## Start

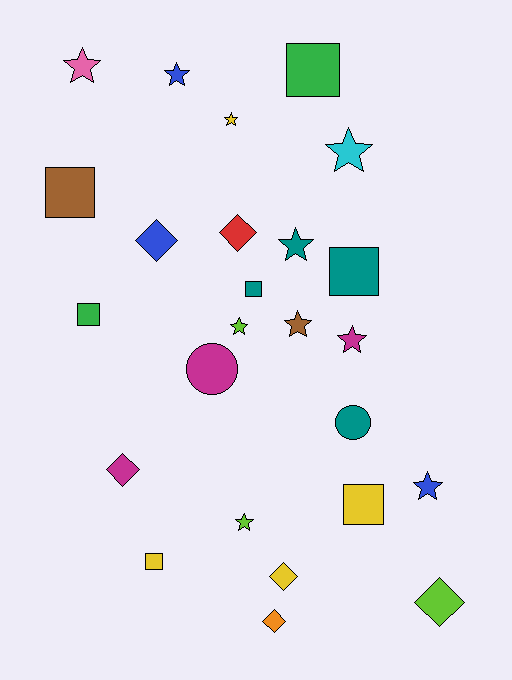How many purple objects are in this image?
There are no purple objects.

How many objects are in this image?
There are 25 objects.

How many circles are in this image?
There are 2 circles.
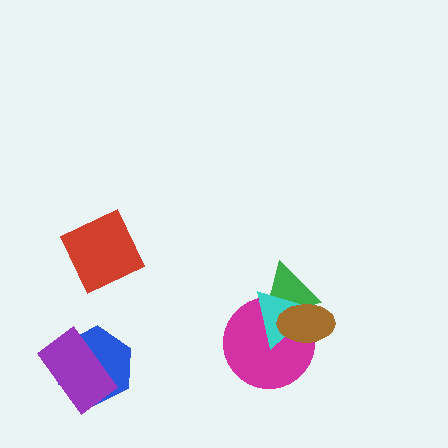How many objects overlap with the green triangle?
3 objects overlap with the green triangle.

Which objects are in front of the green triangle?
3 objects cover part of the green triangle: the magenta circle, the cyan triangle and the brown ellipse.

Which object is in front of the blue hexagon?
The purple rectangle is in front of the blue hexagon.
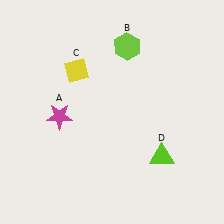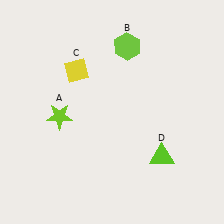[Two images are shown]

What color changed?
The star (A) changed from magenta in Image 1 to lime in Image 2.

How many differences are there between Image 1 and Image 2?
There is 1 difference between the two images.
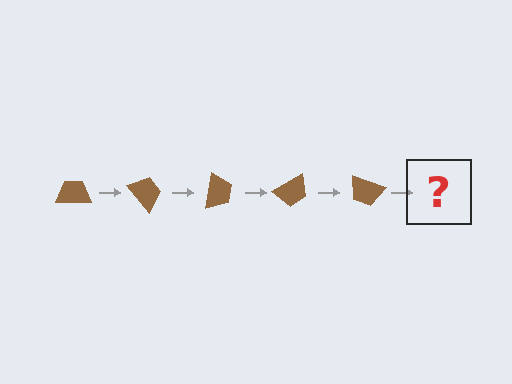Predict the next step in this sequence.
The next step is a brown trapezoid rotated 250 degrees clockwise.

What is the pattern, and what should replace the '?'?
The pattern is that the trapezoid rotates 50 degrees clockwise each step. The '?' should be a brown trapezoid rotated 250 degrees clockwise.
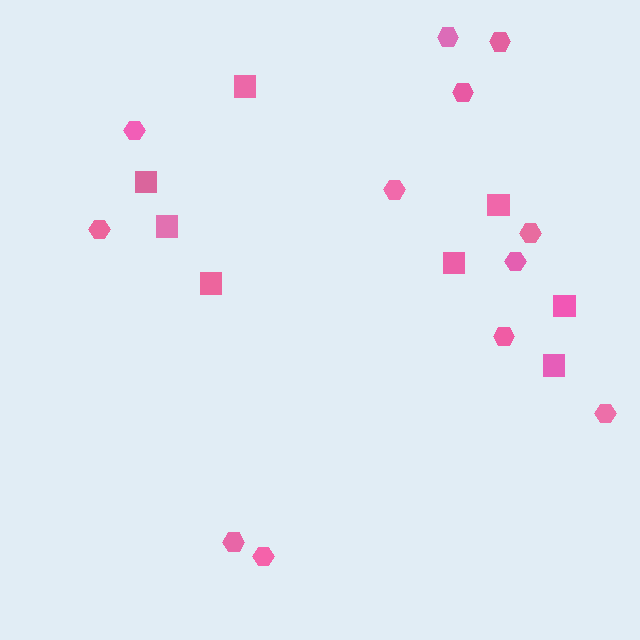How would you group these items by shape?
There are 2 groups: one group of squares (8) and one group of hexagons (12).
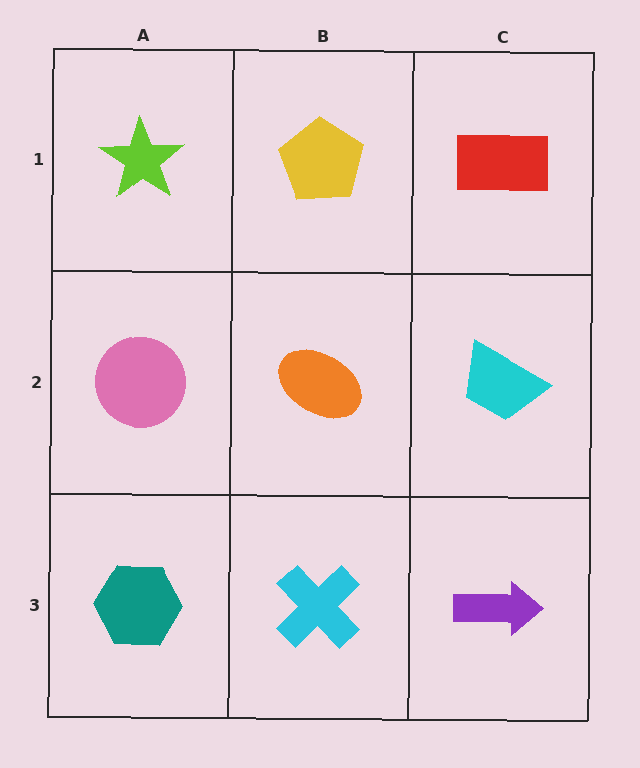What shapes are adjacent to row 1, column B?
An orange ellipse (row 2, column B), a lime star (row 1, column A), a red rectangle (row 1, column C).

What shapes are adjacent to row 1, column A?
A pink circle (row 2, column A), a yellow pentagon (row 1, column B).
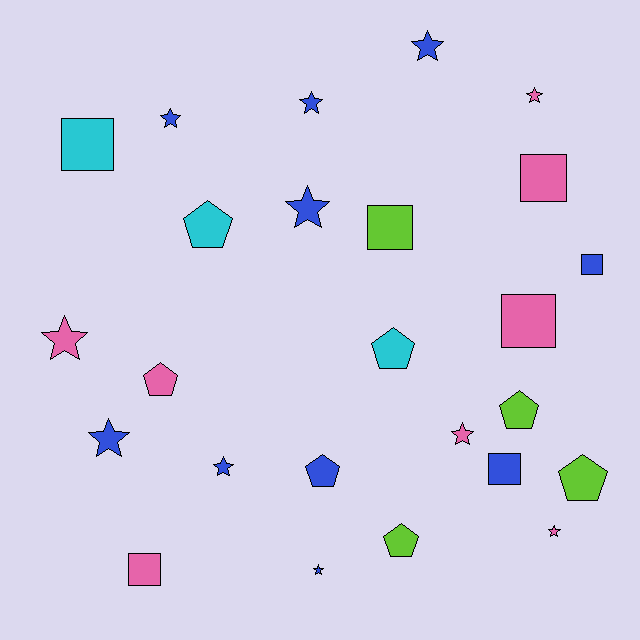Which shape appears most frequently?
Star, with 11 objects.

## End
## Start

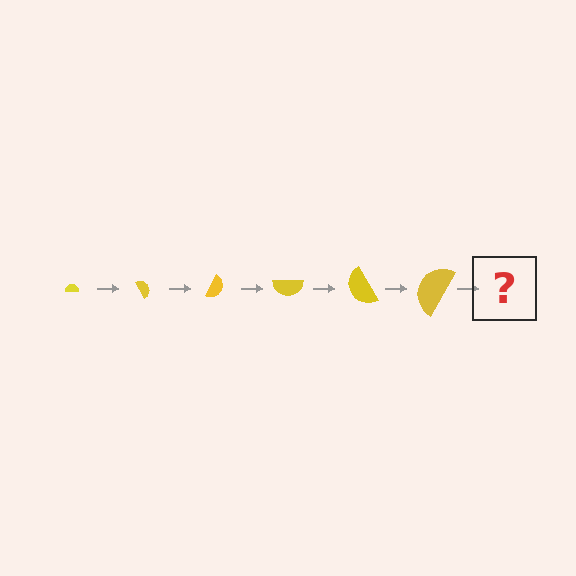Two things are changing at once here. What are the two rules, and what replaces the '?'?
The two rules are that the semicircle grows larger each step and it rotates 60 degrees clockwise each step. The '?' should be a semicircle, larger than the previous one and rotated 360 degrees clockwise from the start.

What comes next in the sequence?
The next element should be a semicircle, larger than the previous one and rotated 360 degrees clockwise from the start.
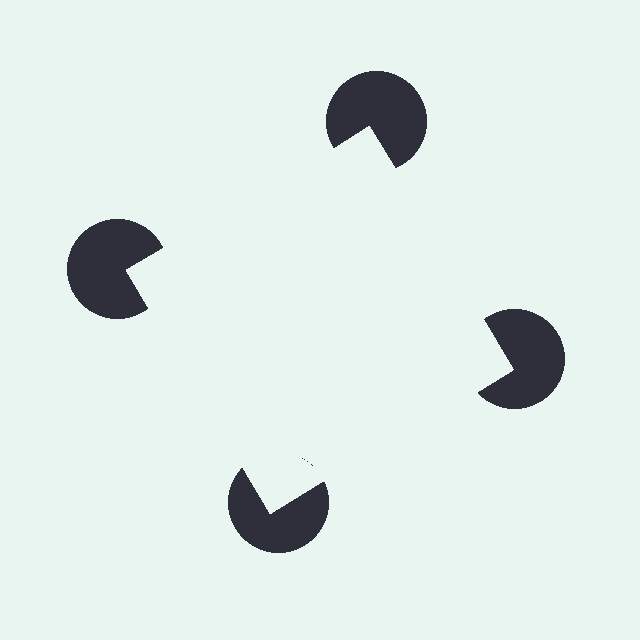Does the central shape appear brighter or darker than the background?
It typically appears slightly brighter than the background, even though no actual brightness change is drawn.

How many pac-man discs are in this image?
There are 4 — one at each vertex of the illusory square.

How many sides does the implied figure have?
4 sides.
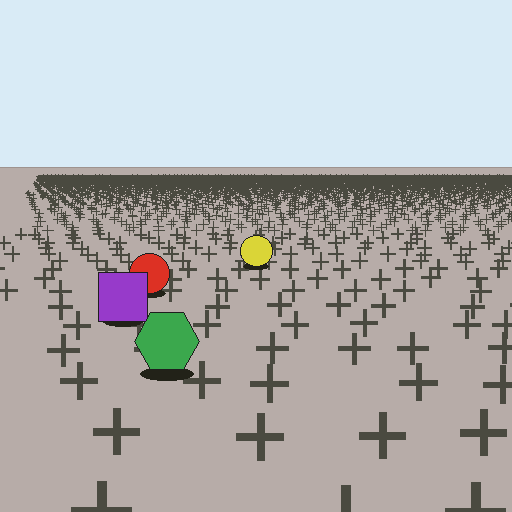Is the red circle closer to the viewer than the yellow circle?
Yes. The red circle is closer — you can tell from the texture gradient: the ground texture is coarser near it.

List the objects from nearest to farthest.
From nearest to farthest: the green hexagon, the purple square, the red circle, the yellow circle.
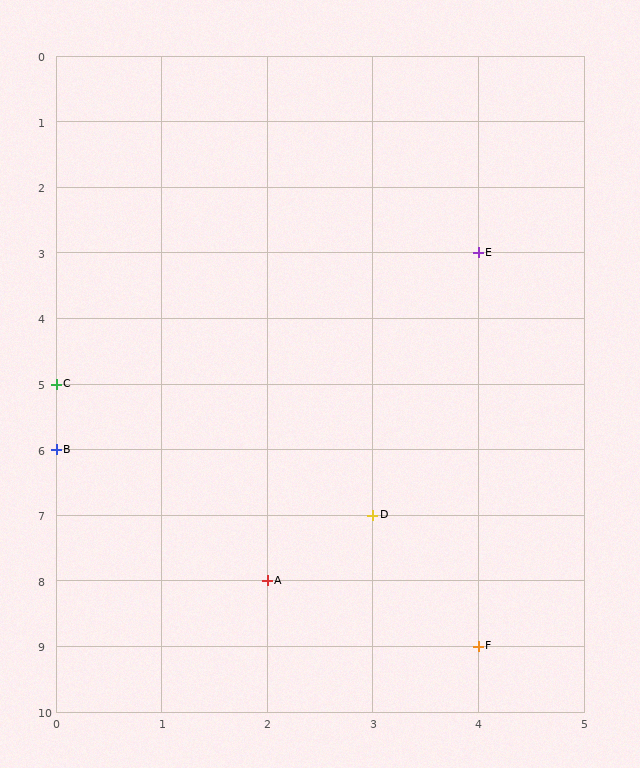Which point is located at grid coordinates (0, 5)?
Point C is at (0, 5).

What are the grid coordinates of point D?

## End
## Start

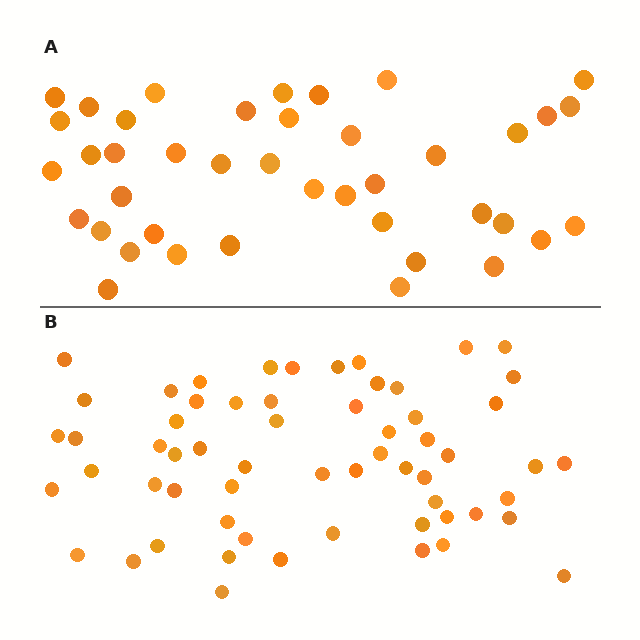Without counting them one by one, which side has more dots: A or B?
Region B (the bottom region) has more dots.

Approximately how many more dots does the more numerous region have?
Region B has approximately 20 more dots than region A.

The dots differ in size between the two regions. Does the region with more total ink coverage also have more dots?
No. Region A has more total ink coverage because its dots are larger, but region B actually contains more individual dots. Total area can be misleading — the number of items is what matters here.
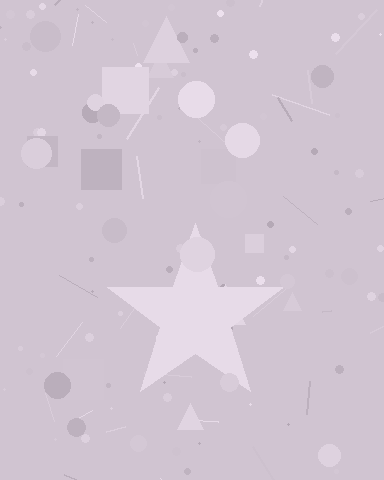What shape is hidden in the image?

## End

● EXERCISE OBJECTIVE
Give back only the lines from the one holding "Which point is" through the one holding "What are the grid coordinates of point D?", both kept, exactly as written. Omit the images.

● COMPLETE ANSWER
Which point is located at grid coordinates (0, 5)?
Point C is at (0, 5).

What are the grid coordinates of point D?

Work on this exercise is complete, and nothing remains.